▸ Aim: Copy the data exactly; pictures stay out of the copy.
** Start Raw records **
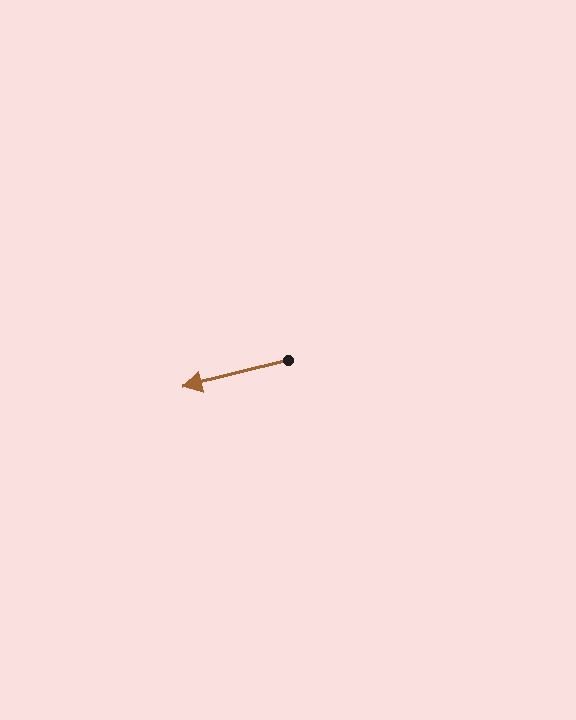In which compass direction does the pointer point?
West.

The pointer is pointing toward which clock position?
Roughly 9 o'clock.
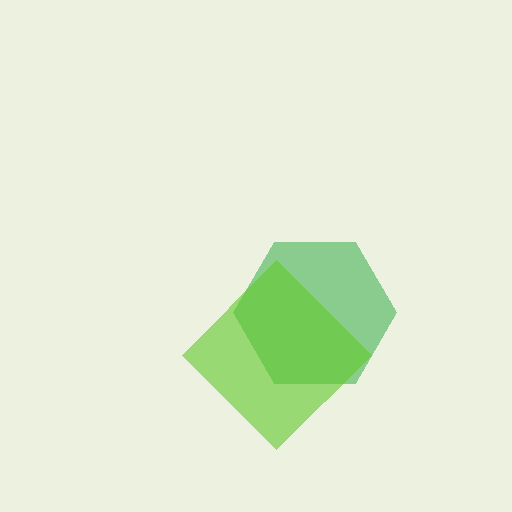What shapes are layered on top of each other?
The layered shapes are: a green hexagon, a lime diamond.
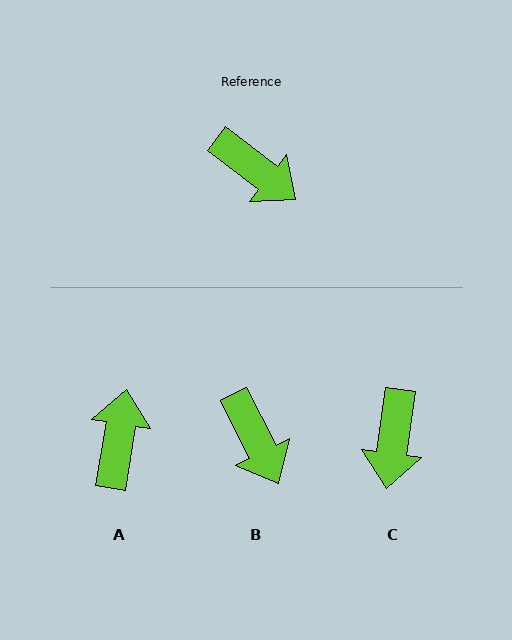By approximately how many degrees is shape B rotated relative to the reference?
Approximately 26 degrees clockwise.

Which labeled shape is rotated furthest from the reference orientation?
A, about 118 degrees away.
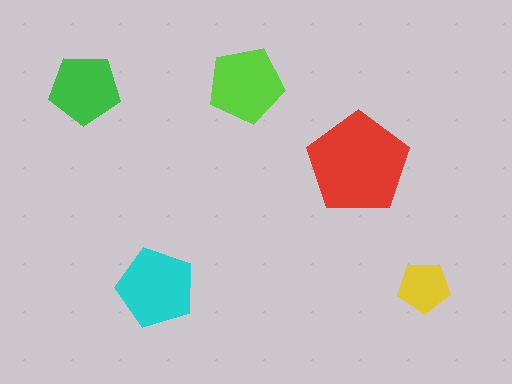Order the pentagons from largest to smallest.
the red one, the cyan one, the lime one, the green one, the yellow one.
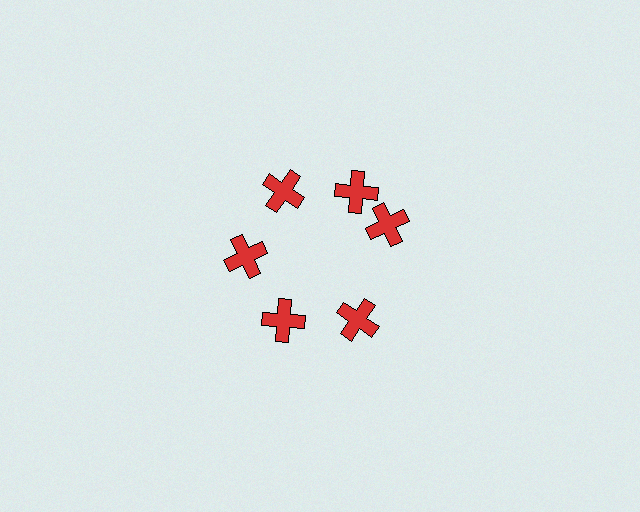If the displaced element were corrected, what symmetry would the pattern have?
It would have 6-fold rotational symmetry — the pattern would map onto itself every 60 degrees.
** End Raw records **
▸ Exercise answer:
In which compass direction does the pointer point?
West.

The pointer is pointing toward which clock position?
Roughly 9 o'clock.
What shapes are layered on top of each other?
The layered shapes are: a green hexagon, a lime diamond.
By approximately how many degrees is shape B rotated relative to the reference?
Approximately 26 degrees clockwise.

Which labeled shape is rotated furthest from the reference orientation?
A, about 118 degrees away.
Order the pentagons from largest to smallest.
the red one, the cyan one, the lime one, the green one, the yellow one.
If the displaced element were corrected, what symmetry would the pattern have?
It would have 6-fold rotational symmetry — the pattern would map onto itself every 60 degrees.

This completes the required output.